**Exercise goal**
Copy out the listing exactly.

== Input

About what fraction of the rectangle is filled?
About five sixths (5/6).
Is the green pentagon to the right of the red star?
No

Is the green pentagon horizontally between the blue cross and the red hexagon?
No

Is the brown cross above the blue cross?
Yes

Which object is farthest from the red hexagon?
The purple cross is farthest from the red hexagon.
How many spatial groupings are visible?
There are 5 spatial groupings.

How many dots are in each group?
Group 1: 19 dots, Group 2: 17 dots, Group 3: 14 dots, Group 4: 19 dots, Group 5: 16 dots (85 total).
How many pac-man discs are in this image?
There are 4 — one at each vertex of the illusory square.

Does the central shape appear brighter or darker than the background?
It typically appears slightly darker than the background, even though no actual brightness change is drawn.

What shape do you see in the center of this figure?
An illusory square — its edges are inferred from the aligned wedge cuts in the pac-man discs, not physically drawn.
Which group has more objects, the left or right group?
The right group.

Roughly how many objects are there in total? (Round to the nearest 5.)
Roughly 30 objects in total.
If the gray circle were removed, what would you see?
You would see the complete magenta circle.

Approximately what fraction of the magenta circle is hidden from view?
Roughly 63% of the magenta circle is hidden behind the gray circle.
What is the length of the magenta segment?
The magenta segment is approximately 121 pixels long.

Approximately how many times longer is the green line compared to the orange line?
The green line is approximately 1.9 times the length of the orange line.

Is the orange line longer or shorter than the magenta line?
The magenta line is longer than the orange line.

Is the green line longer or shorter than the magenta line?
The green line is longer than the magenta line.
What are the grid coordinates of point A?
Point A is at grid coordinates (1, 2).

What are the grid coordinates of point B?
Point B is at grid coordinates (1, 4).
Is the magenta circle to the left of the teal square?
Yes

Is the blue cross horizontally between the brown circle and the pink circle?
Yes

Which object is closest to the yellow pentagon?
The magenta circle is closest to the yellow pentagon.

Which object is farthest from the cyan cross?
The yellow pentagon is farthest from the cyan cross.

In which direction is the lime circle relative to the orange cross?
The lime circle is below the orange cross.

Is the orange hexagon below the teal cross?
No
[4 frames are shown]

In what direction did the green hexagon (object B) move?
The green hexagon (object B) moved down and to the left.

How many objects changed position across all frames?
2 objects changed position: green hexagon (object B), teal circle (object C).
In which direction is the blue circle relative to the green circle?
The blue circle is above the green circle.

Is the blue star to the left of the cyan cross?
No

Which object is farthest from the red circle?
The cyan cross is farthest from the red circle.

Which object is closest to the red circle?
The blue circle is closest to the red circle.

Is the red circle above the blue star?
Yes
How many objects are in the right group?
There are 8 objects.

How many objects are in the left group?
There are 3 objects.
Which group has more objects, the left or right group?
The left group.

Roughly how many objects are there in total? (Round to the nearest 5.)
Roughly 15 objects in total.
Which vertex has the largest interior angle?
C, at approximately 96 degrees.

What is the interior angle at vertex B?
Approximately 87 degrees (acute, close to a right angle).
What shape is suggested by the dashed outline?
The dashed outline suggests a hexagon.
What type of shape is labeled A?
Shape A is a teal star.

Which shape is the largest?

====

**Response below**
About what fraction of the rectangle is filled?
About five sixths (5/6).
Is the green pentagon to the right of the red star?
No

Is the green pentagon horizontally between the blue cross and the red hexagon?
No

Is the brown cross above the blue cross?
Yes

Which object is farthest from the red hexagon?
The purple cross is farthest from the red hexagon.
How many spatial groupings are visible?
There are 5 spatial groupings.

How many dots are in each group?
Group 1: 19 dots, Group 2: 17 dots, Group 3: 14 dots, Group 4: 19 dots, Group 5: 16 dots (85 total).
How many pac-man discs are in this image?
There are 4 — one at each vertex of the illusory square.

Does the central shape appear brighter or darker than the background?
It typically appears slightly darker than the background, even though no actual brightness change is drawn.

What shape do you see in the center of this figure?
An illusory square — its edges are inferred from the aligned wedge cuts in the pac-man discs, not physically drawn.
Which group has more objects, the left or right group?
The right group.

Roughly how many objects are there in total? (Round to the nearest 5.)
Roughly 30 objects in total.
If the gray circle were removed, what would you see?
You would see the complete magenta circle.

Approximately what fraction of the magenta circle is hidden from view?
Roughly 63% of the magenta circle is hidden behind the gray circle.
What is the length of the magenta segment?
The magenta segment is approximately 121 pixels long.

Approximately how many times longer is the green line compared to the orange line?
The green line is approximately 1.9 times the length of the orange line.

Is the orange line longer or shorter than the magenta line?
The magenta line is longer than the orange line.

Is the green line longer or shorter than the magenta line?
The green line is longer than the magenta line.
What are the grid coordinates of point A?
Point A is at grid coordinates (1, 2).

What are the grid coordinates of point B?
Point B is at grid coordinates (1, 4).
Is the magenta circle to the left of the teal square?
Yes

Is the blue cross horizontally between the brown circle and the pink circle?
Yes

Which object is closest to the yellow pentagon?
The magenta circle is closest to the yellow pentagon.

Which object is farthest from the cyan cross?
The yellow pentagon is farthest from the cyan cross.

In which direction is the lime circle relative to the orange cross?
The lime circle is below the orange cross.

Is the orange hexagon below the teal cross?
No
[4 frames are shown]

In what direction did the green hexagon (object B) move?
The green hexagon (object B) moved down and to the left.

How many objects changed position across all frames?
2 objects changed position: green hexagon (object B), teal circle (object C).
In which direction is the blue circle relative to the green circle?
The blue circle is above the green circle.

Is the blue star to the left of the cyan cross?
No

Which object is farthest from the red circle?
The cyan cross is farthest from the red circle.

Which object is closest to the red circle?
The blue circle is closest to the red circle.

Is the red circle above the blue star?
Yes
How many objects are in the right group?
There are 8 objects.

How many objects are in the left group?
There are 3 objects.
Which group has more objects, the left or right group?
The left group.

Roughly how many objects are there in total? (Round to the nearest 5.)
Roughly 15 objects in total.
Which vertex has the largest interior angle?
C, at approximately 96 degrees.

What is the interior angle at vertex B?
Approximately 87 degrees (acute, close to a right angle).
What shape is suggested by the dashed outline?
The dashed outline suggests a hexagon.
What type of shape is labeled A?
Shape A is a teal star.

Which shape is the largest?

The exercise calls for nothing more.